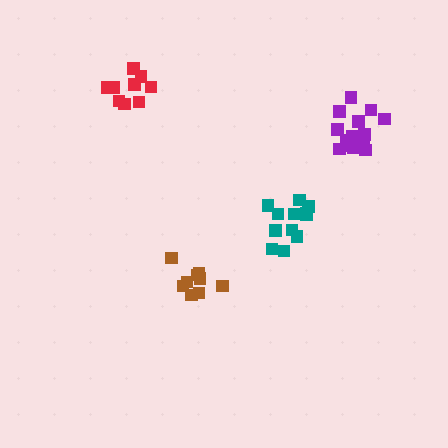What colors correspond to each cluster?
The clusters are colored: teal, red, brown, purple.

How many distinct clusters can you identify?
There are 4 distinct clusters.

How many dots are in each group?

★ ★ ★ ★ ★ ★ ★

» Directions
Leave out the pictures and give the listing above again exactly.

» Worked solution
What colors correspond to each cluster?
The clusters are colored: teal, red, brown, purple.

How many distinct clusters can you identify?
There are 4 distinct clusters.

How many dots are in each group?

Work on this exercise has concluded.